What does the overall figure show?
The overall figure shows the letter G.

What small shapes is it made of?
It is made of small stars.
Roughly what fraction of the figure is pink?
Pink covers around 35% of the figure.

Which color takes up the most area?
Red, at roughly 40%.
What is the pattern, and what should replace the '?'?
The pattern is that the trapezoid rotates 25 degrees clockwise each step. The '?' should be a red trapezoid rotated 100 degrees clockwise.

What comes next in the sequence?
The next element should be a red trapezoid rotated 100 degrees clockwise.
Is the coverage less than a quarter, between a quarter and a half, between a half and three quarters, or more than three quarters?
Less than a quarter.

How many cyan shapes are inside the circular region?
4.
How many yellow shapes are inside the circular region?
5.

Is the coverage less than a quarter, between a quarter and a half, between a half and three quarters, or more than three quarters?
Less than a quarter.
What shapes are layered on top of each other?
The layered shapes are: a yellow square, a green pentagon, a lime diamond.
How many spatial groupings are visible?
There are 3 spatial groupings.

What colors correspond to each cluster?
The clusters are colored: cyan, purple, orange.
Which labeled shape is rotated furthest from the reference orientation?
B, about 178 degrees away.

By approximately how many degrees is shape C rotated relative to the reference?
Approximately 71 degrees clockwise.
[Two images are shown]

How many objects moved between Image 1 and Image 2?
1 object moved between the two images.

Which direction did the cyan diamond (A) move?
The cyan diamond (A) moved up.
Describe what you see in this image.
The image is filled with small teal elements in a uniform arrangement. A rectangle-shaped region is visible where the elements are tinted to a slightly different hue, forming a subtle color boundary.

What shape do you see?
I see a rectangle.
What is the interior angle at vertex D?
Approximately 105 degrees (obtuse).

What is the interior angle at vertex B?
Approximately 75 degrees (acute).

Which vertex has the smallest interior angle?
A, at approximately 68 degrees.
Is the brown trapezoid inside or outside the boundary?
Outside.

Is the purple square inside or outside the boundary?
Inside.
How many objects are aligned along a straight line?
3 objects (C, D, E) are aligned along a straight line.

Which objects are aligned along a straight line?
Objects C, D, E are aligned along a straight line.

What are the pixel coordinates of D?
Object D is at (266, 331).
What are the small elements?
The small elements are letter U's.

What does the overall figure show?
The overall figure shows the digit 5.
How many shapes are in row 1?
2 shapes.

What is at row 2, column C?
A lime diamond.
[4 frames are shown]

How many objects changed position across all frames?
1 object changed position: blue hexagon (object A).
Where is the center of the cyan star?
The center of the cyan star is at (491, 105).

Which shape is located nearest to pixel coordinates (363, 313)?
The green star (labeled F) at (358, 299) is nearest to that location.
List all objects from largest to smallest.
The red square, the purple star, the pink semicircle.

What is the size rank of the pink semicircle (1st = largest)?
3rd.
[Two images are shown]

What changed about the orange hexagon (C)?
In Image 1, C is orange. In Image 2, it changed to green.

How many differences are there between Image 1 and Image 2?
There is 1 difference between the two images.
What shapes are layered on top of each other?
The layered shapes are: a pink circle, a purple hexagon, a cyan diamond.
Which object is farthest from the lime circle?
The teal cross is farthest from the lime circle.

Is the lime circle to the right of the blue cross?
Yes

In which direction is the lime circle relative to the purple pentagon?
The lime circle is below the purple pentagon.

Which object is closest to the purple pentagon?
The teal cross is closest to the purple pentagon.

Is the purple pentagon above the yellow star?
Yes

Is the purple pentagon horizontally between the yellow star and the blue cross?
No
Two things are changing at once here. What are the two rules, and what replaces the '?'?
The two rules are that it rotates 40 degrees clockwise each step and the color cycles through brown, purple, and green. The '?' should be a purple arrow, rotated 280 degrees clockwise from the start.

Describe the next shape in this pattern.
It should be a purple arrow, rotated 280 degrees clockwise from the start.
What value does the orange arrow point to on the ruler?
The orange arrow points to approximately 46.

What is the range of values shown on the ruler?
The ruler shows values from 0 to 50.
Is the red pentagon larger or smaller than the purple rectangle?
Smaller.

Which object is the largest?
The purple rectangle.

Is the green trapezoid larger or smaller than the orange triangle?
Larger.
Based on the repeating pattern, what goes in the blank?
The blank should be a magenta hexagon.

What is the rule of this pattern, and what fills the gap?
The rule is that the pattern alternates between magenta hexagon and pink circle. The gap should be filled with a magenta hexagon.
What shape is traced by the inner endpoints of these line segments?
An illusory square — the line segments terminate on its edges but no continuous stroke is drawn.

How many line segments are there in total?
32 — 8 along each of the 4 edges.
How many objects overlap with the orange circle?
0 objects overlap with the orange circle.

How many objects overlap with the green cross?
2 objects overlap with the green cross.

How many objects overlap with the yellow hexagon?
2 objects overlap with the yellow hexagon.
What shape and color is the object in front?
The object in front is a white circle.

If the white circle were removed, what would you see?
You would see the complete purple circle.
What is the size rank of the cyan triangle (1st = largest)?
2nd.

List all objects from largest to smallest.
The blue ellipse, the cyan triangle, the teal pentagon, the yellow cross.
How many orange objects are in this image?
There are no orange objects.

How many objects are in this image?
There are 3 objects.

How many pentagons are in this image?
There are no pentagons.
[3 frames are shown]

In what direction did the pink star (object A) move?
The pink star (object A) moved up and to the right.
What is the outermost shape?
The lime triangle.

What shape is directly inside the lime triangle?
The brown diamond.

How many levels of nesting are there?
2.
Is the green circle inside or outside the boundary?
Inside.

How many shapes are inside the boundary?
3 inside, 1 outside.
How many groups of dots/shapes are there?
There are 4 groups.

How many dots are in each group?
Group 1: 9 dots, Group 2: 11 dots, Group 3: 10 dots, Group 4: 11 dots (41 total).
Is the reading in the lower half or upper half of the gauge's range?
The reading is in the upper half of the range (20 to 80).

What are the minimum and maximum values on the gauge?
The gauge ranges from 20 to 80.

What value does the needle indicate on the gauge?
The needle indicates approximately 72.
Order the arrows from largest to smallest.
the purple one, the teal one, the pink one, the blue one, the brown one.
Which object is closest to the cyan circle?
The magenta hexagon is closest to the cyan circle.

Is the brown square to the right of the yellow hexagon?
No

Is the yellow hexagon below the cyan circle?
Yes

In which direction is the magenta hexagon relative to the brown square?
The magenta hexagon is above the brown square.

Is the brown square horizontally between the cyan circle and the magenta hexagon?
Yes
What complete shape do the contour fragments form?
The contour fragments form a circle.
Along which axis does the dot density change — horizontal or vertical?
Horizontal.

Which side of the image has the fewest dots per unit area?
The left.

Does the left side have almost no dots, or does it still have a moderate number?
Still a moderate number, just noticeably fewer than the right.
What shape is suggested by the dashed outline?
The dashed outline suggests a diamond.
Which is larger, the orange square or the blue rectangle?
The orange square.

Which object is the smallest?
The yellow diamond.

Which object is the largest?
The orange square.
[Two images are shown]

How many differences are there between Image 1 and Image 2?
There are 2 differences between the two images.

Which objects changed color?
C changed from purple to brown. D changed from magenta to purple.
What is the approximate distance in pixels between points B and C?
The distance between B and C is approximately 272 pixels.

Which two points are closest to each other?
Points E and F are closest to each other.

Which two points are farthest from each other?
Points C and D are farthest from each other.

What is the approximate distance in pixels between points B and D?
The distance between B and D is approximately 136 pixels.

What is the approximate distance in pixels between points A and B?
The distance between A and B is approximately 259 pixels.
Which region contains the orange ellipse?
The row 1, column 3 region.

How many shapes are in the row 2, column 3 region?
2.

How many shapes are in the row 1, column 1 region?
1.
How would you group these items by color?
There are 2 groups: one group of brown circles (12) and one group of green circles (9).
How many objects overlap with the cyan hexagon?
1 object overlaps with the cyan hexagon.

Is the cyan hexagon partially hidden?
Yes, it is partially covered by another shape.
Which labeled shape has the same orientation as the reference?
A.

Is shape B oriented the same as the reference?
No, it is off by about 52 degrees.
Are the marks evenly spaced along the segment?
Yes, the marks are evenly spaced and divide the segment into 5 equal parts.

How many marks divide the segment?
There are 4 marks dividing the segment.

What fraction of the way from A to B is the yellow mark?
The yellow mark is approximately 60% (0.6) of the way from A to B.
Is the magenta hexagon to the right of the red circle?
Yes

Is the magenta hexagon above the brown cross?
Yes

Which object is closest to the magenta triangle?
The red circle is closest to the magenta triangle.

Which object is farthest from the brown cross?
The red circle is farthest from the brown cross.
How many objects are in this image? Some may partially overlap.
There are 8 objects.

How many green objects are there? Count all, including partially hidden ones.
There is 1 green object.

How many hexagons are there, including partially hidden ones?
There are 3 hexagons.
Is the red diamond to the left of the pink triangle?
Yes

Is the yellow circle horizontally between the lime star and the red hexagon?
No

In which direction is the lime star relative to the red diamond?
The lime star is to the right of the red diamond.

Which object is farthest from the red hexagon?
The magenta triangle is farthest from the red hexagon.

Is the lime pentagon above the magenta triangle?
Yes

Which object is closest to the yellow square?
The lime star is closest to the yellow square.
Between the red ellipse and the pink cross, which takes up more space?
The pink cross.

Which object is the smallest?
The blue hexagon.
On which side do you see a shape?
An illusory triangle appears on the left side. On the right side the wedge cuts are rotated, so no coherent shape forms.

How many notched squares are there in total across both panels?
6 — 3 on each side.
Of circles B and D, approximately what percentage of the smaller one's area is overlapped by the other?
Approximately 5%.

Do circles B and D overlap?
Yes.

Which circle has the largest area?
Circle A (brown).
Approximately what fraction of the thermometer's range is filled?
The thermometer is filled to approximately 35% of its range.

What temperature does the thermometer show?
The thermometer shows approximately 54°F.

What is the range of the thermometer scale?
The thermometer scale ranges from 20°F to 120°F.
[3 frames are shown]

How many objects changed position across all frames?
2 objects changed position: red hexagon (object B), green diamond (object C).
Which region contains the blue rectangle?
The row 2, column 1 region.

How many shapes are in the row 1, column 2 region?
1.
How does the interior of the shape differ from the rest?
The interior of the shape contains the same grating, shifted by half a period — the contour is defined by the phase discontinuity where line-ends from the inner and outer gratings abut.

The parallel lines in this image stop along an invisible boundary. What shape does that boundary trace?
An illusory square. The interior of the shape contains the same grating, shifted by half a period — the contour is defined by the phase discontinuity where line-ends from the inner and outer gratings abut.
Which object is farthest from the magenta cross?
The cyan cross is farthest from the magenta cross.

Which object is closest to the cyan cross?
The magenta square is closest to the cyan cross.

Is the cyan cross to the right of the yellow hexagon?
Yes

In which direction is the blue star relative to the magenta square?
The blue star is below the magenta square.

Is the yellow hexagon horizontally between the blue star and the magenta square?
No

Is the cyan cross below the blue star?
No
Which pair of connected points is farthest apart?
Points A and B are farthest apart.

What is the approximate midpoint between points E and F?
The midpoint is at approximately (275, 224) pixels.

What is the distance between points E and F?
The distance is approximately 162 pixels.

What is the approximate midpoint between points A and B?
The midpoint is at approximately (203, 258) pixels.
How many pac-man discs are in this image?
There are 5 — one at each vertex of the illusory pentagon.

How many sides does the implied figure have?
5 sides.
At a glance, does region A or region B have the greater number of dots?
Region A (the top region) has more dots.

○ ○ ○ ○ ○

[What is asked] Extract, exactly as they appear, the lines from the one containing "What is the distance between points E and F?" through the final line.

[Written response]
What is the distance between points E and F?
The distance is approximately 162 pixels.

What is the approximate midpoint between points A and B?
The midpoint is at approximately (203, 258) pixels.
How many pac-man discs are in this image?
There are 5 — one at each vertex of the illusory pentagon.

How many sides does the implied figure have?
5 sides.
At a glance, does region A or region B have the greater number of dots?
Region A (the top region) has more dots.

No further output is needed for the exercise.